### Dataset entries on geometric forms
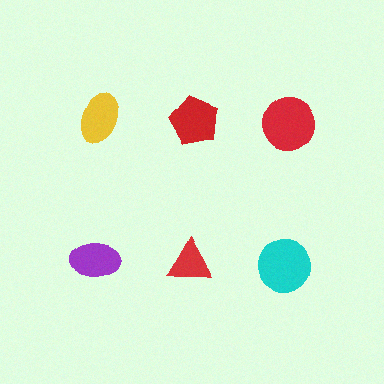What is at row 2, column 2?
A red triangle.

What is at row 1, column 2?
A red pentagon.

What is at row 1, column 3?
A red circle.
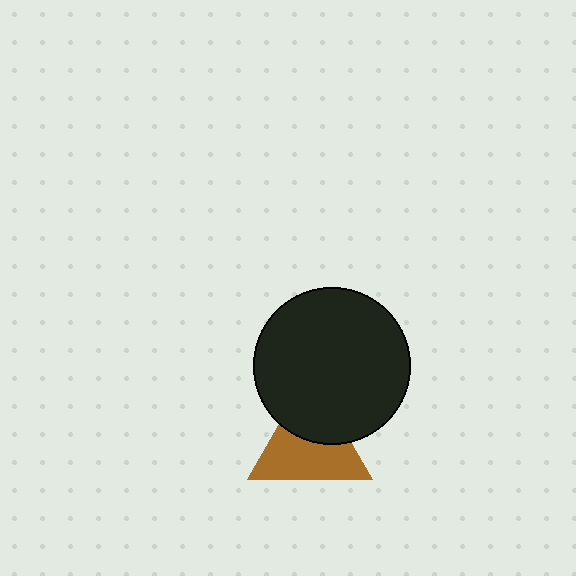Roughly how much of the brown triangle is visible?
About half of it is visible (roughly 60%).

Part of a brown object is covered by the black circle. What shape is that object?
It is a triangle.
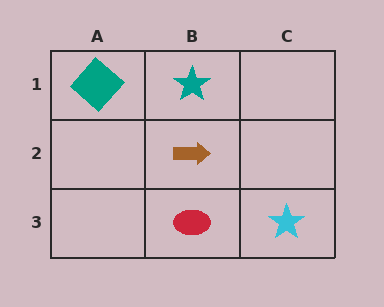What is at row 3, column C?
A cyan star.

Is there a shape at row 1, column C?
No, that cell is empty.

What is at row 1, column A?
A teal diamond.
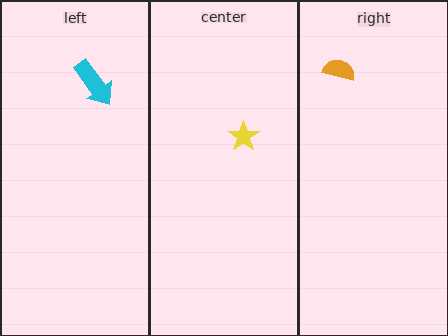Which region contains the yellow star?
The center region.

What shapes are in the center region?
The yellow star.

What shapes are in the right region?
The orange semicircle.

### Request
Reproduce the entries above exactly. Do not include the images.

### Exercise output
What is at row 2, column 2?
A red triangle.

What is at row 1, column 2?
A red pentagon.

What is at row 1, column 3?
A red circle.
Roughly how much of the brown triangle is visible?
About half of it is visible (roughly 60%).

Part of a brown object is covered by the black circle. What shape is that object?
It is a triangle.
What is at row 3, column C?
A cyan star.

Is there a shape at row 1, column C?
No, that cell is empty.

What is at row 1, column A?
A teal diamond.
Which region contains the yellow star?
The center region.

What shapes are in the center region?
The yellow star.

What shapes are in the right region?
The orange semicircle.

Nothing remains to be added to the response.